Problem to work on
Write out all of the entries that follow, word for word, but skip the pictures.

Entries provided
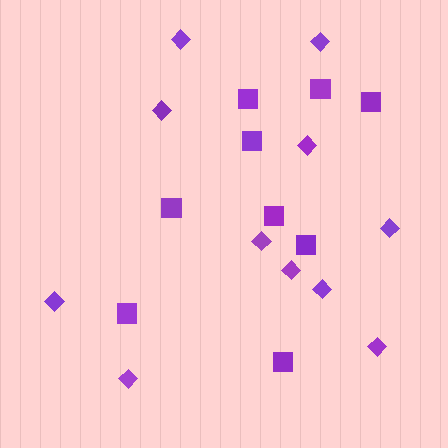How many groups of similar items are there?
There are 2 groups: one group of squares (9) and one group of diamonds (11).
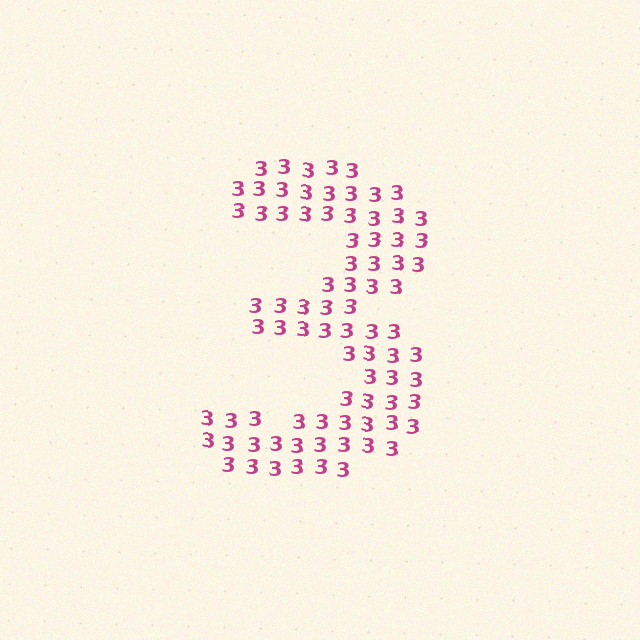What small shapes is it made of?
It is made of small digit 3's.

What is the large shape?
The large shape is the digit 3.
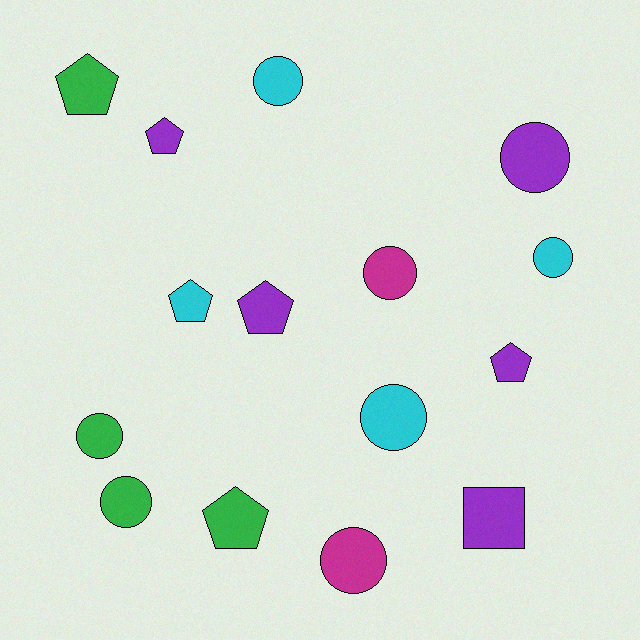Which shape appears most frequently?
Circle, with 8 objects.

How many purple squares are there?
There is 1 purple square.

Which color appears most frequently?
Purple, with 5 objects.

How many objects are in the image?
There are 15 objects.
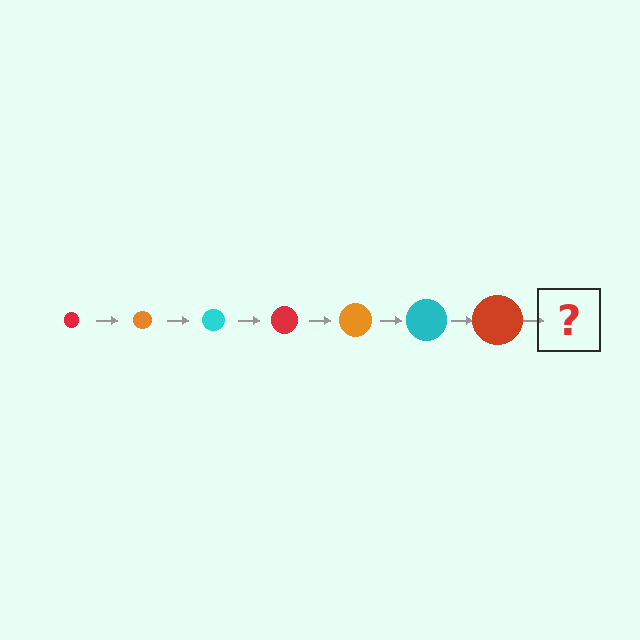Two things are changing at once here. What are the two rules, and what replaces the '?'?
The two rules are that the circle grows larger each step and the color cycles through red, orange, and cyan. The '?' should be an orange circle, larger than the previous one.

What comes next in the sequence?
The next element should be an orange circle, larger than the previous one.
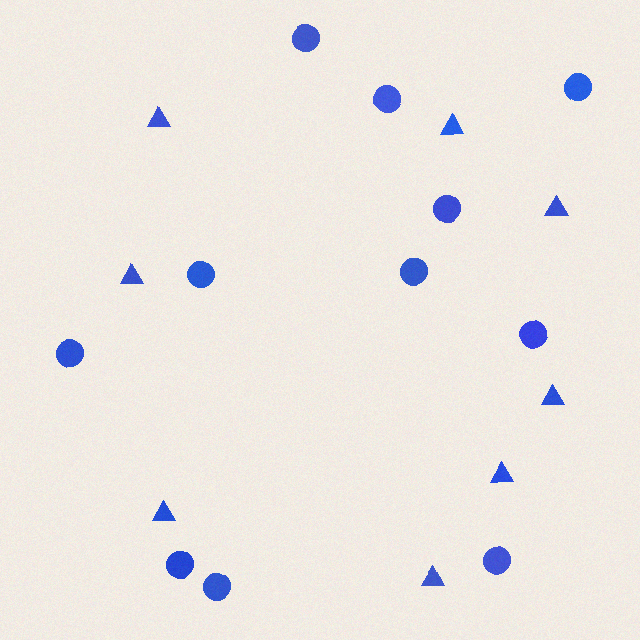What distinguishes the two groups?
There are 2 groups: one group of circles (11) and one group of triangles (8).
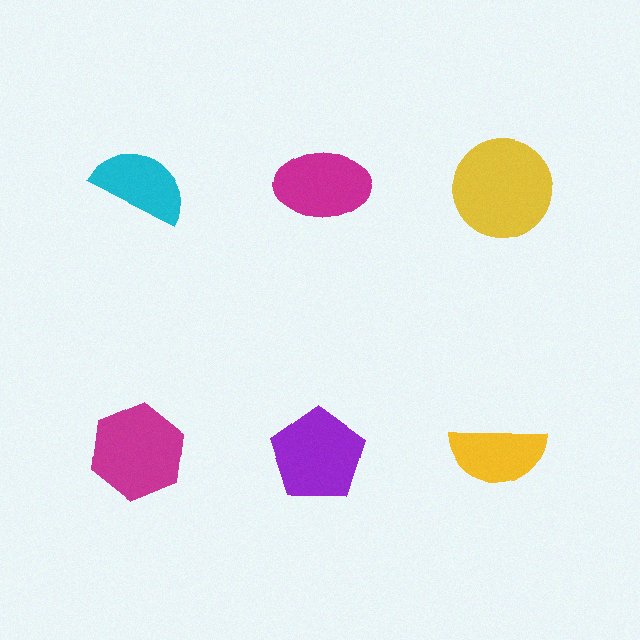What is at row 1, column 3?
A yellow circle.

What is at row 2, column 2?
A purple pentagon.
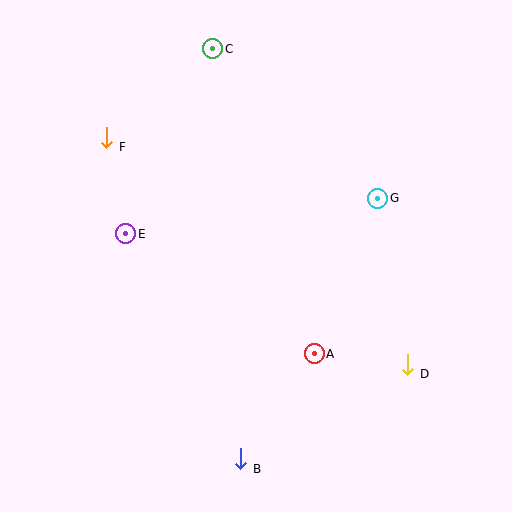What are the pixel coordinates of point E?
Point E is at (126, 234).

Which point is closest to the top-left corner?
Point F is closest to the top-left corner.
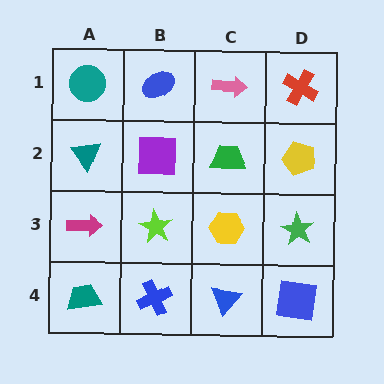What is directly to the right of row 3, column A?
A lime star.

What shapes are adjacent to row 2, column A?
A teal circle (row 1, column A), a magenta arrow (row 3, column A), a purple square (row 2, column B).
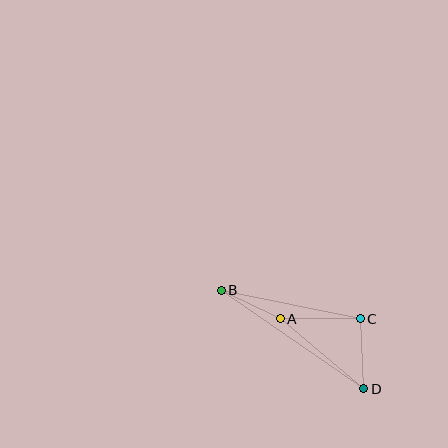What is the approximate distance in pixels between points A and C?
The distance between A and C is approximately 80 pixels.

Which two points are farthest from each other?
Points B and D are farthest from each other.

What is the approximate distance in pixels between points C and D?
The distance between C and D is approximately 70 pixels.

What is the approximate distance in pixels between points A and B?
The distance between A and B is approximately 65 pixels.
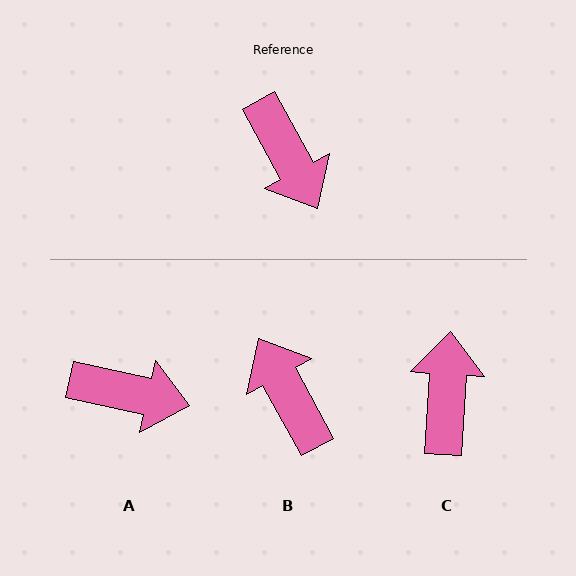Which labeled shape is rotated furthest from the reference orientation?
B, about 180 degrees away.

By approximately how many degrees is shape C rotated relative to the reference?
Approximately 147 degrees counter-clockwise.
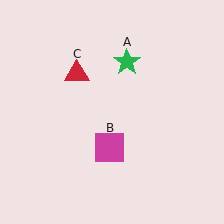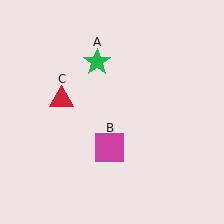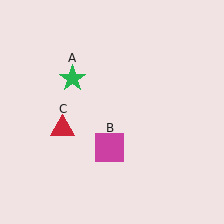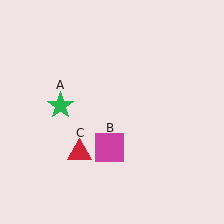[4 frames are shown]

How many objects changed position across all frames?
2 objects changed position: green star (object A), red triangle (object C).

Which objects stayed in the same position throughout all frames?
Magenta square (object B) remained stationary.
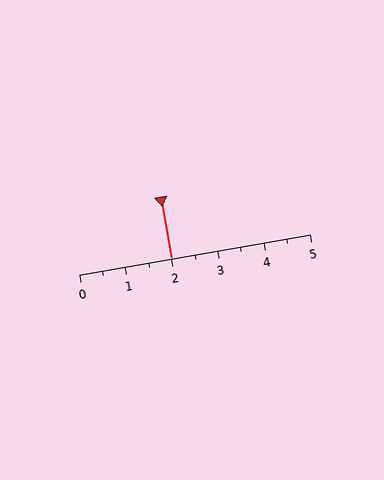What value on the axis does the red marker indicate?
The marker indicates approximately 2.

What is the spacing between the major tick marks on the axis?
The major ticks are spaced 1 apart.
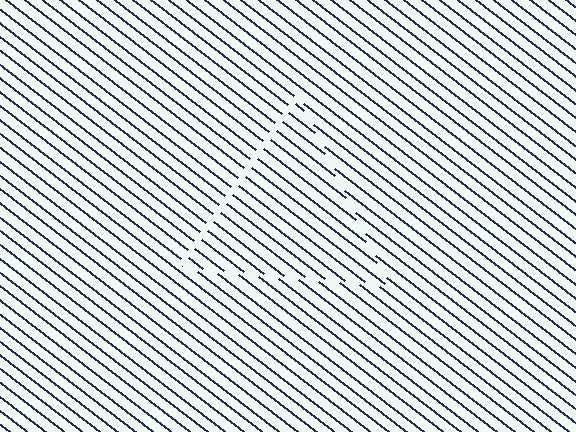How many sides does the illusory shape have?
3 sides — the line-ends trace a triangle.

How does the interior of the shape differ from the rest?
The interior of the shape contains the same grating, shifted by half a period — the contour is defined by the phase discontinuity where line-ends from the inner and outer gratings abut.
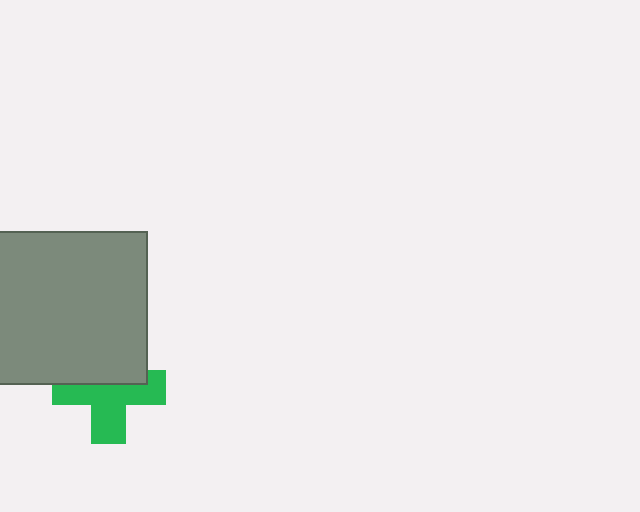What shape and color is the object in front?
The object in front is a gray rectangle.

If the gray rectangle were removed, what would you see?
You would see the complete green cross.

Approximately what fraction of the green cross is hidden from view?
Roughly 43% of the green cross is hidden behind the gray rectangle.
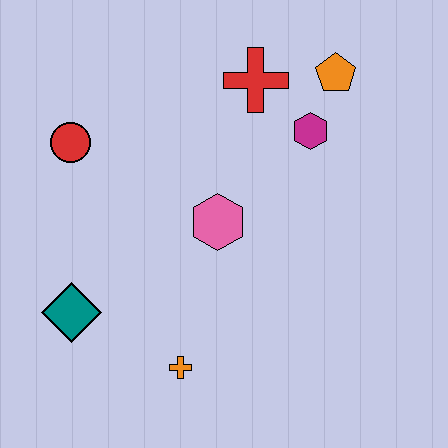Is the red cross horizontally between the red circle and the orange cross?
No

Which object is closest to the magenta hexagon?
The orange pentagon is closest to the magenta hexagon.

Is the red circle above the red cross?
No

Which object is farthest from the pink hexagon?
The orange pentagon is farthest from the pink hexagon.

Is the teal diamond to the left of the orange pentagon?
Yes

Written solution
How many groups of similar items are there?
There are 2 groups: one group of squares (9) and one group of diamonds (11).
What small shapes is it made of?
It is made of small digit 3's.

What is the large shape?
The large shape is the digit 3.
Which shape appears most frequently?
Circle, with 8 objects.

How many purple squares are there?
There is 1 purple square.

Which color appears most frequently?
Purple, with 5 objects.

How many objects are in the image?
There are 15 objects.
Two things are changing at once here. What are the two rules, and what replaces the '?'?
The two rules are that the circle grows larger each step and the color cycles through red, orange, and cyan. The '?' should be an orange circle, larger than the previous one.

What comes next in the sequence?
The next element should be an orange circle, larger than the previous one.
What distinguishes the two groups?
There are 2 groups: one group of circles (11) and one group of triangles (8).
What is at row 1, column 3?
A yellow circle.

What is at row 2, column 2?
A purple pentagon.
What are the pixel coordinates of point E?
Point E is at (126, 234).

Which point is closest to the top-left corner?
Point F is closest to the top-left corner.
What is directly to the right of row 3, column A?
A lime star.

What shapes are adjacent to row 2, column A?
A teal circle (row 1, column A), a magenta arrow (row 3, column A), a purple square (row 2, column B).
What is the approximate distance in pixels between points A and C?
The distance between A and C is approximately 80 pixels.

Which two points are farthest from each other?
Points B and D are farthest from each other.

What is the approximate distance in pixels between points C and D?
The distance between C and D is approximately 70 pixels.

What is the approximate distance in pixels between points A and B?
The distance between A and B is approximately 65 pixels.
Which labeled shape is rotated furthest from the reference orientation?
B, about 180 degrees away.

By approximately how many degrees is shape C rotated relative to the reference?
Approximately 147 degrees counter-clockwise.
[4 frames are shown]

How many objects changed position across all frames?
2 objects changed position: green star (object A), red triangle (object C).

Which objects stayed in the same position throughout all frames?
Magenta square (object B) remained stationary.
What value on the axis does the red marker indicate?
The marker indicates approximately 2.

What is the spacing between the major tick marks on the axis?
The major ticks are spaced 1 apart.
How many sides does the illusory shape have?
3 sides — the line-ends trace a triangle.

How does the interior of the shape differ from the rest?
The interior of the shape contains the same grating, shifted by half a period — the contour is defined by the phase discontinuity where line-ends from the inner and outer gratings abut.
What shape and color is the object in front?
The object in front is a gray rectangle.

If the gray rectangle were removed, what would you see?
You would see the complete green cross.

Approximately what fraction of the green cross is hidden from view?
Roughly 43% of the green cross is hidden behind the gray rectangle.
Is the red cross horizontally between the red circle and the orange cross?
No

Which object is closest to the magenta hexagon?
The orange pentagon is closest to the magenta hexagon.

Is the red circle above the red cross?
No

Which object is farthest from the pink hexagon?
The orange pentagon is farthest from the pink hexagon.

Is the teal diamond to the left of the orange pentagon?
Yes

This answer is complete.